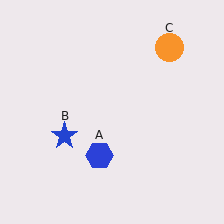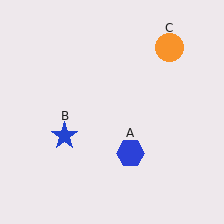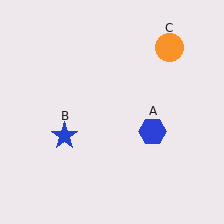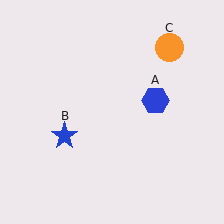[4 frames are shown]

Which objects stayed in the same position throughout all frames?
Blue star (object B) and orange circle (object C) remained stationary.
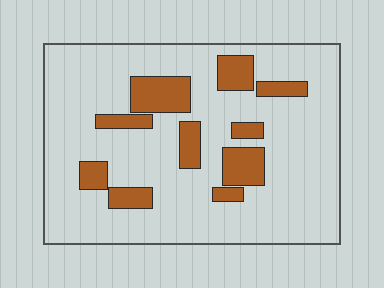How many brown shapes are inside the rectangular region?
10.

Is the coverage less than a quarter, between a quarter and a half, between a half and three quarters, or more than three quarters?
Less than a quarter.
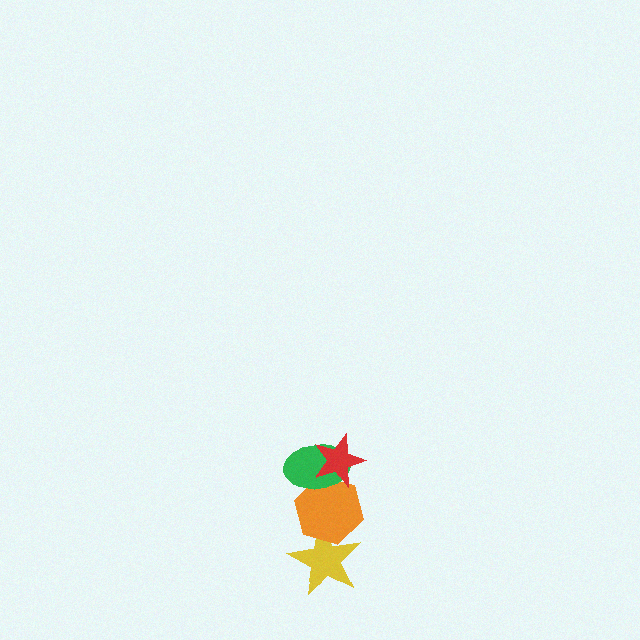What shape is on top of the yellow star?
The orange hexagon is on top of the yellow star.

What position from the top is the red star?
The red star is 1st from the top.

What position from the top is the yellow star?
The yellow star is 4th from the top.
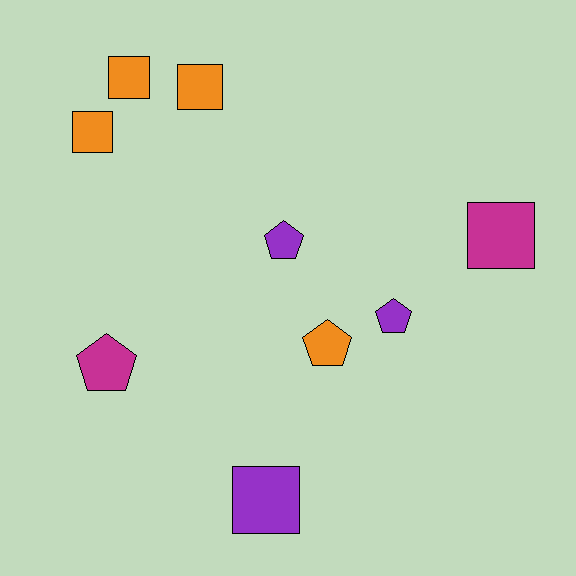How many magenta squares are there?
There is 1 magenta square.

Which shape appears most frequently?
Square, with 5 objects.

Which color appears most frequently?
Orange, with 4 objects.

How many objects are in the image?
There are 9 objects.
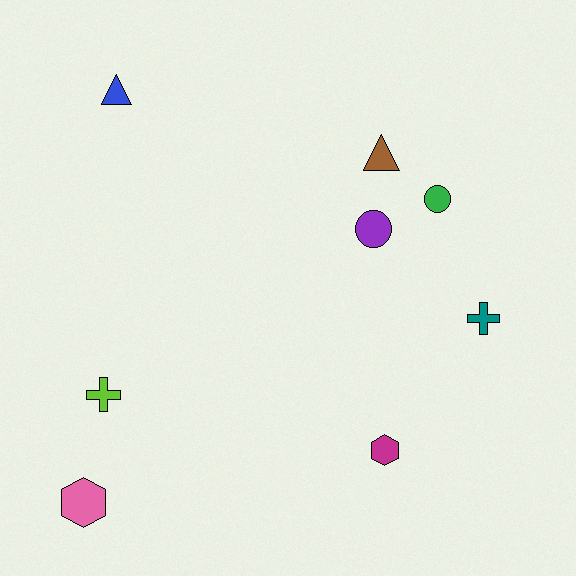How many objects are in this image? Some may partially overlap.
There are 8 objects.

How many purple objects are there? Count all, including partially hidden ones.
There is 1 purple object.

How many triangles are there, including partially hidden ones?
There are 2 triangles.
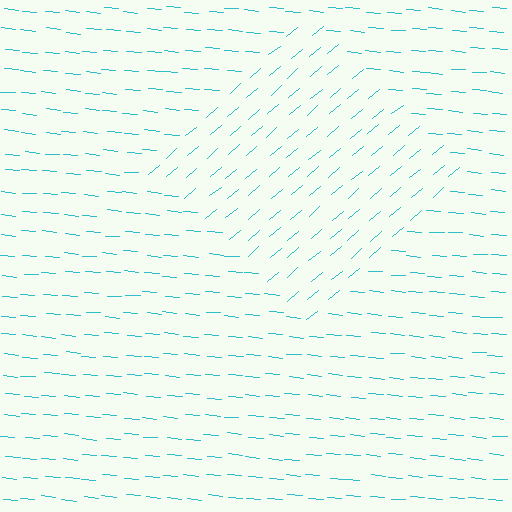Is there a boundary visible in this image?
Yes, there is a texture boundary formed by a change in line orientation.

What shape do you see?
I see a diamond.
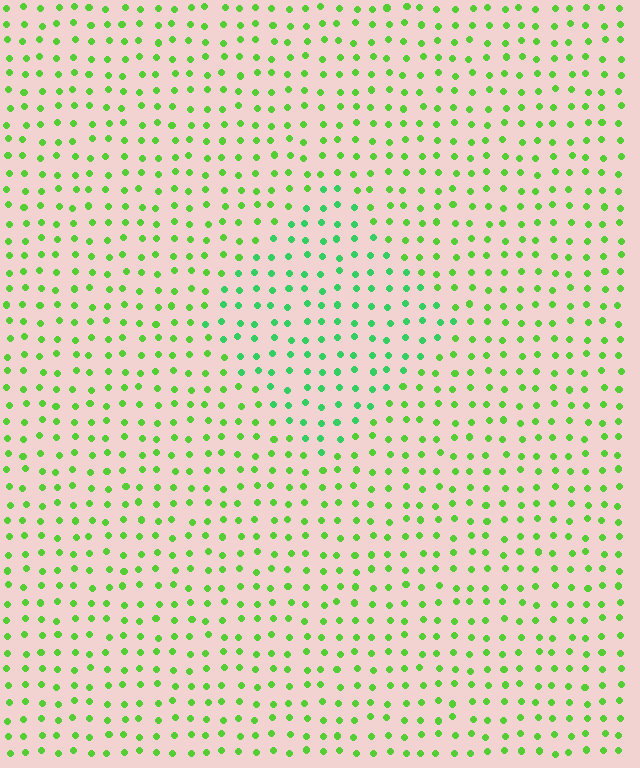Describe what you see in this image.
The image is filled with small lime elements in a uniform arrangement. A diamond-shaped region is visible where the elements are tinted to a slightly different hue, forming a subtle color boundary.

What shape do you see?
I see a diamond.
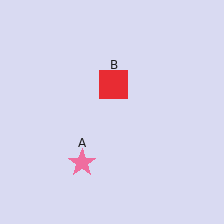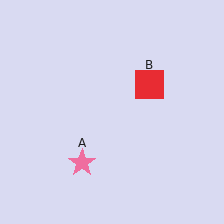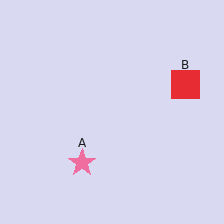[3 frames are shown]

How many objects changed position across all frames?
1 object changed position: red square (object B).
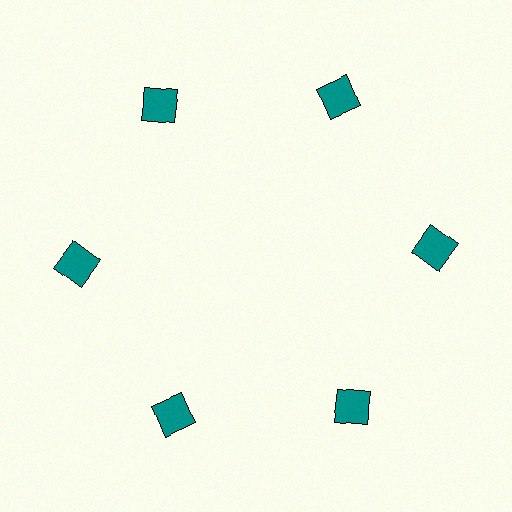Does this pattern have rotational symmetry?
Yes, this pattern has 6-fold rotational symmetry. It looks the same after rotating 60 degrees around the center.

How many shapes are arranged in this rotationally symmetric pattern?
There are 6 shapes, arranged in 6 groups of 1.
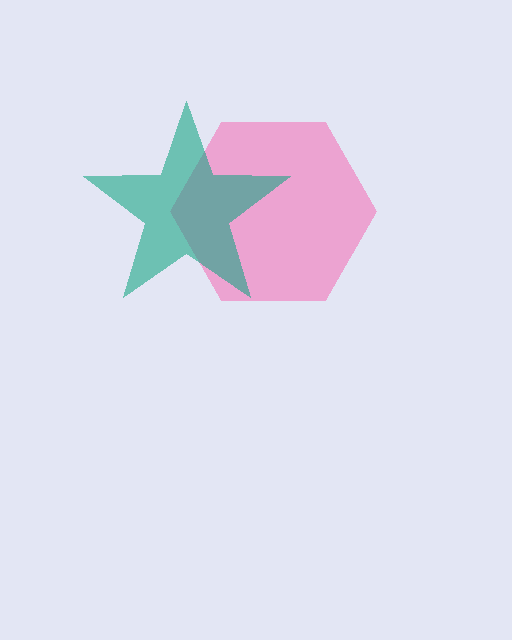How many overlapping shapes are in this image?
There are 2 overlapping shapes in the image.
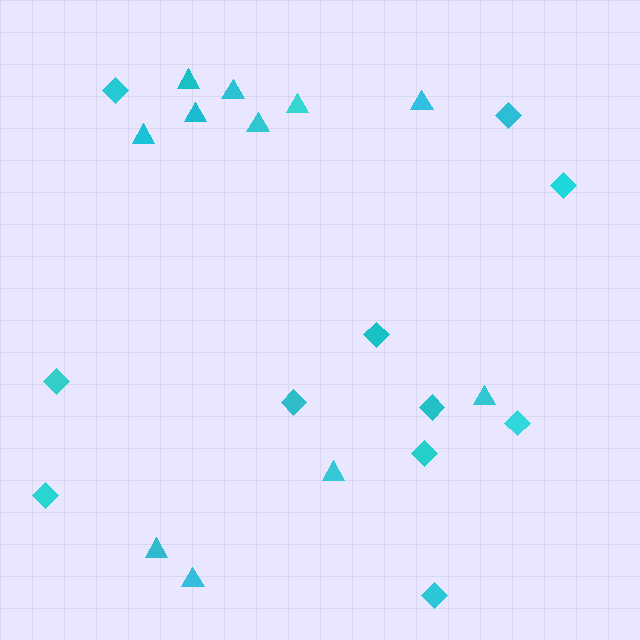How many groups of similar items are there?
There are 2 groups: one group of diamonds (11) and one group of triangles (11).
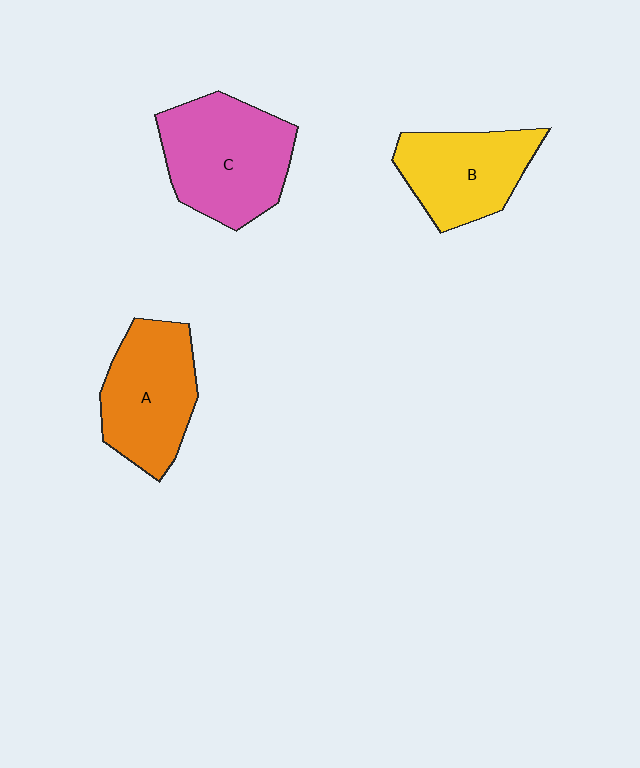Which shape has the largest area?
Shape C (pink).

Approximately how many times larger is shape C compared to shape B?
Approximately 1.3 times.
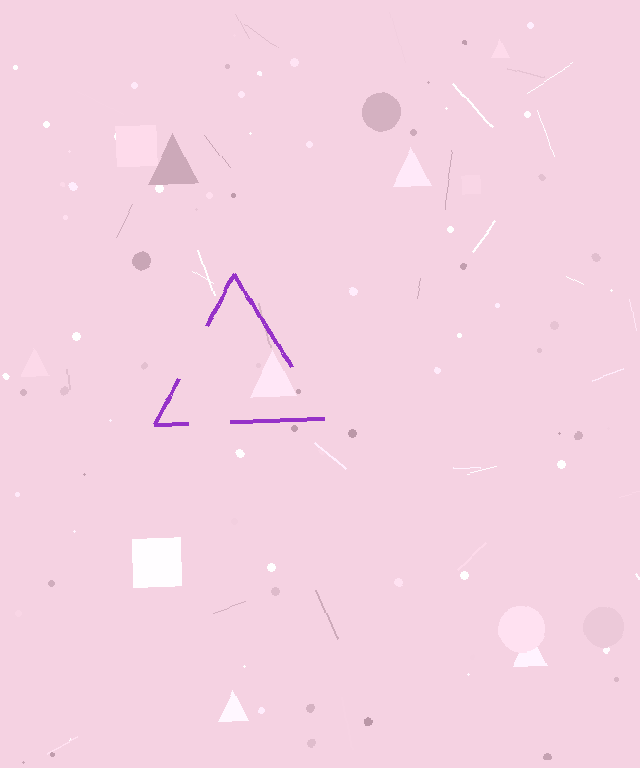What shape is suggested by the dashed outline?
The dashed outline suggests a triangle.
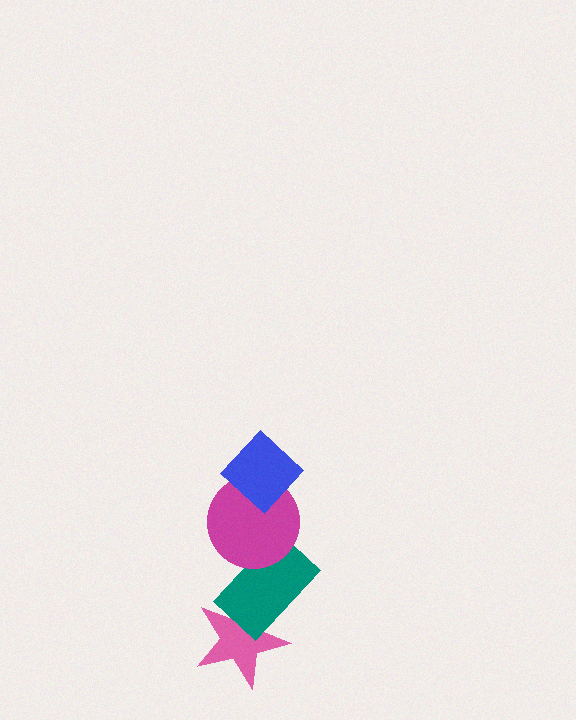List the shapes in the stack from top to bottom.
From top to bottom: the blue diamond, the magenta circle, the teal rectangle, the pink star.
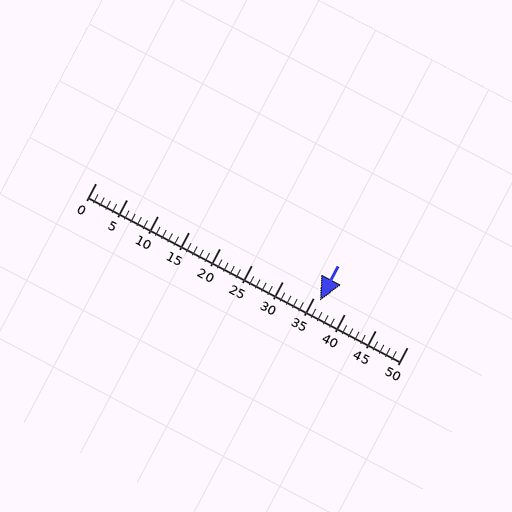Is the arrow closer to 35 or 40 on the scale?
The arrow is closer to 35.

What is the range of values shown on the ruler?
The ruler shows values from 0 to 50.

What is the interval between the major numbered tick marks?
The major tick marks are spaced 5 units apart.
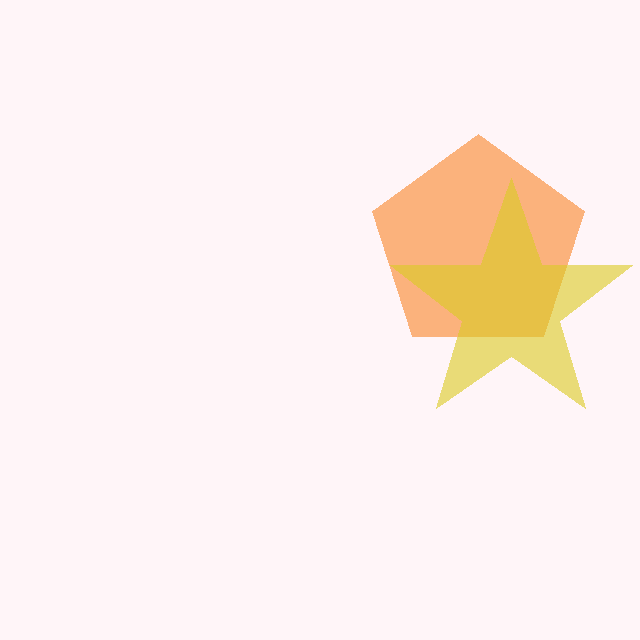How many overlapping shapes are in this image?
There are 2 overlapping shapes in the image.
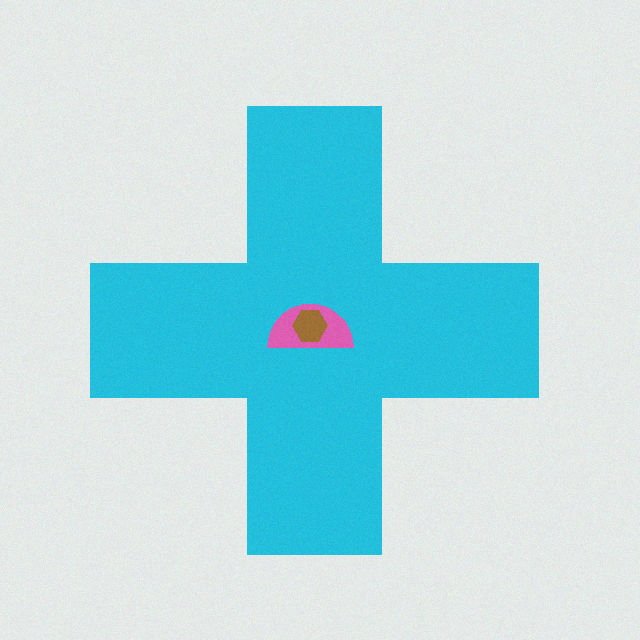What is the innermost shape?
The brown hexagon.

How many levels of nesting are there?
3.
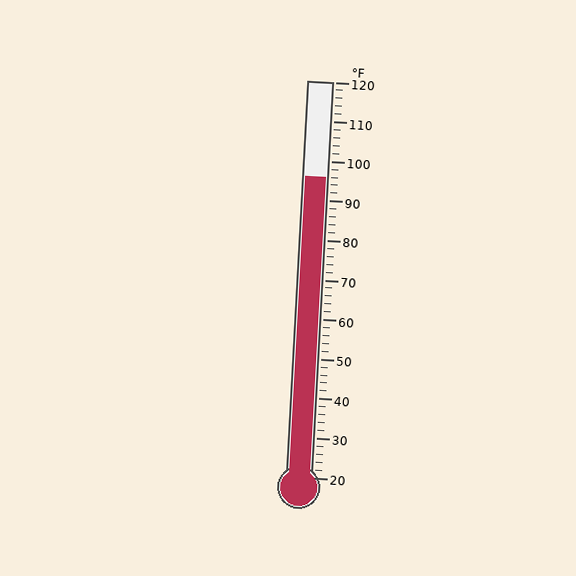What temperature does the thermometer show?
The thermometer shows approximately 96°F.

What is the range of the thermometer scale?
The thermometer scale ranges from 20°F to 120°F.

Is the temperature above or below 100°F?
The temperature is below 100°F.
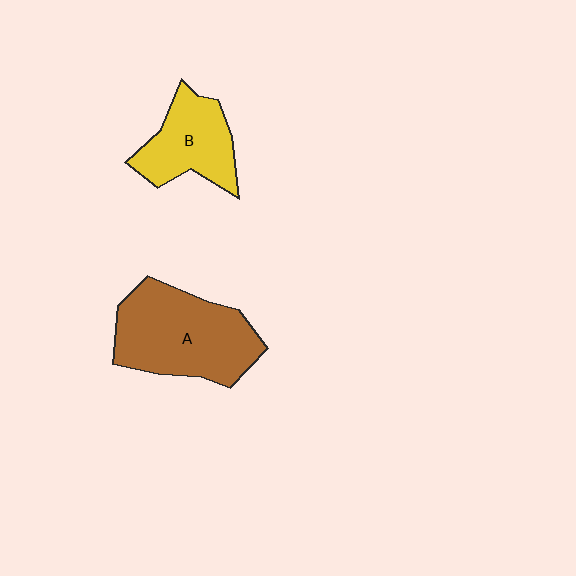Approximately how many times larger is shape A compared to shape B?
Approximately 1.6 times.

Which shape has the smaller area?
Shape B (yellow).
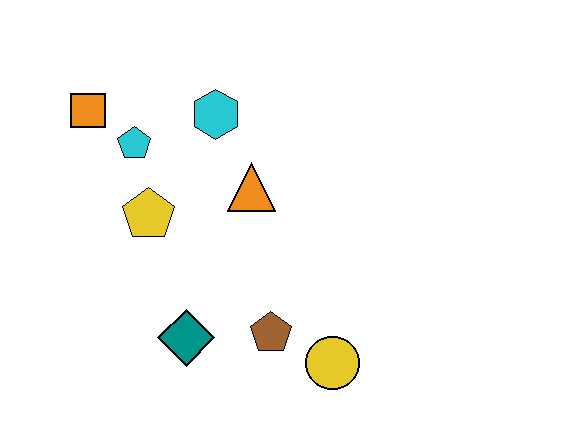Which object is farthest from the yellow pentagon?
The yellow circle is farthest from the yellow pentagon.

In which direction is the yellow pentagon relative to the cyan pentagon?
The yellow pentagon is below the cyan pentagon.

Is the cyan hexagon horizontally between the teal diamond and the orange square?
No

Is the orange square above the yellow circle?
Yes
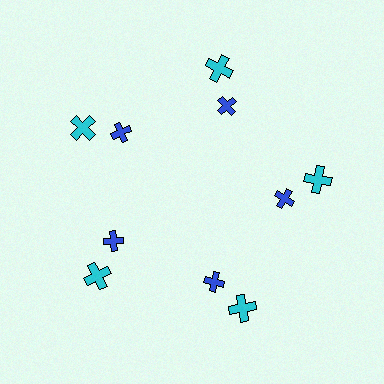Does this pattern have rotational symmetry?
Yes, this pattern has 5-fold rotational symmetry. It looks the same after rotating 72 degrees around the center.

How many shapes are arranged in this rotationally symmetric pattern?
There are 10 shapes, arranged in 5 groups of 2.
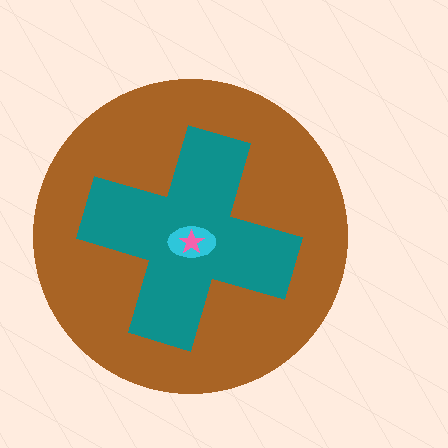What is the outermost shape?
The brown circle.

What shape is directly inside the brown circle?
The teal cross.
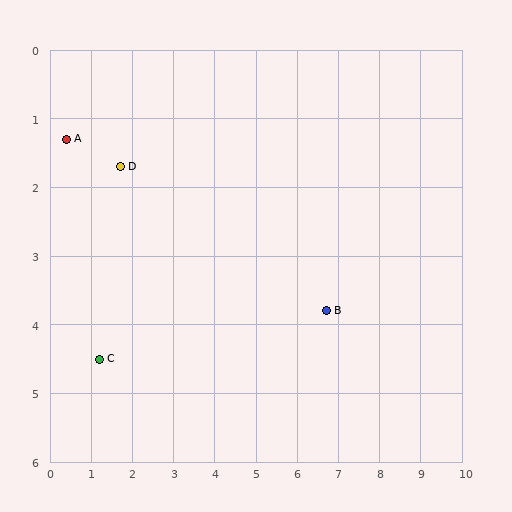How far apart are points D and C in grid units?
Points D and C are about 2.8 grid units apart.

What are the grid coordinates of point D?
Point D is at approximately (1.7, 1.7).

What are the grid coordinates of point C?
Point C is at approximately (1.2, 4.5).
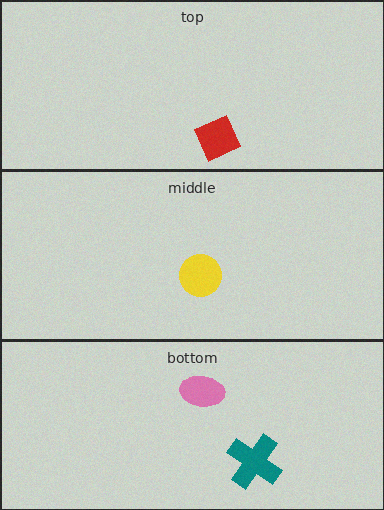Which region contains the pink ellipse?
The bottom region.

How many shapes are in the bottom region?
2.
⁂
EXERCISE: Could you reproduce every record above exactly, leaving out the pictures?

THE ANSWER:
[4 frames are shown]

Which objects stayed in the same position throughout all frames?
Blue star (object B) and orange circle (object C) remained stationary.
How many brown shapes are inside the rectangular region?
10.

Is the coverage less than a quarter, between a quarter and a half, between a half and three quarters, or more than three quarters?
Less than a quarter.
What shape is on top of the yellow star?
The orange hexagon is on top of the yellow star.

What position from the top is the red star?
The red star is 1st from the top.

What position from the top is the yellow star?
The yellow star is 4th from the top.
How many magenta squares are there?
There is 1 magenta square.

Which shape appears most frequently?
Square, with 5 objects.

Which color appears most frequently?
Orange, with 4 objects.

How many objects are in the image?
There are 9 objects.
How many objects are in this image? Some may partially overlap.
There are 8 objects.

How many purple objects are there? Count all, including partially hidden ones.
There is 1 purple object.

How many triangles are there, including partially hidden ones?
There are 2 triangles.
Is there a boundary visible in this image?
Yes, there is a texture boundary formed by a change in line orientation.

What shape do you see?
I see a diamond.
Describe what you see in this image.
The image is filled with small lime elements in a uniform arrangement. A diamond-shaped region is visible where the elements are tinted to a slightly different hue, forming a subtle color boundary.

What shape do you see?
I see a diamond.
[3 frames are shown]

How many objects changed position across all frames?
1 object changed position: red square (object B).
Does this pattern have rotational symmetry?
Yes, this pattern has 6-fold rotational symmetry. It looks the same after rotating 60 degrees around the center.

How many shapes are arranged in this rotationally symmetric pattern?
There are 6 shapes, arranged in 6 groups of 1.
How many overlapping shapes are in this image?
There are 2 overlapping shapes in the image.
How many groups of similar items are there?
There are 2 groups: one group of diamonds (11) and one group of triangles (11).
Which shape has the largest area?
Shape C (pink).

Approximately how many times larger is shape C compared to shape B?
Approximately 1.3 times.
What shape is suggested by the dashed outline?
The dashed outline suggests a triangle.
List the shapes in the stack from top to bottom.
From top to bottom: the blue diamond, the magenta circle, the teal rectangle, the pink star.
Is the arrow closer to 35 or 40 on the scale?
The arrow is closer to 35.

What is the range of values shown on the ruler?
The ruler shows values from 0 to 50.

What is the interval between the major numbered tick marks?
The major tick marks are spaced 5 units apart.
How many overlapping shapes are in this image?
There are 2 overlapping shapes in the image.
What is the innermost shape?
The brown hexagon.

How many levels of nesting are there?
3.
What temperature does the thermometer show?
The thermometer shows approximately 96°F.

What is the range of the thermometer scale?
The thermometer scale ranges from 20°F to 120°F.

Is the temperature above or below 100°F?
The temperature is below 100°F.
Approximately how many times larger is shape A compared to shape B?
Approximately 1.6 times.

Which shape has the smaller area?
Shape B (yellow).
Which object is farthest from the yellow pentagon?
The yellow circle is farthest from the yellow pentagon.

In which direction is the yellow pentagon relative to the cyan pentagon?
The yellow pentagon is below the cyan pentagon.

Is the cyan hexagon horizontally between the teal diamond and the orange square?
No

Is the orange square above the yellow circle?
Yes
Does this pattern have rotational symmetry?
Yes, this pattern has 5-fold rotational symmetry. It looks the same after rotating 72 degrees around the center.

How many shapes are arranged in this rotationally symmetric pattern?
There are 10 shapes, arranged in 5 groups of 2.
What is the outermost shape?
The brown circle.

What shape is directly inside the brown circle?
The teal cross.
How far apart are points D and C in grid units?
Points D and C are about 2.8 grid units apart.

What are the grid coordinates of point D?
Point D is at approximately (1.7, 1.7).

What are the grid coordinates of point C?
Point C is at approximately (1.2, 4.5).
Which region contains the pink ellipse?
The bottom region.

How many shapes are in the bottom region?
2.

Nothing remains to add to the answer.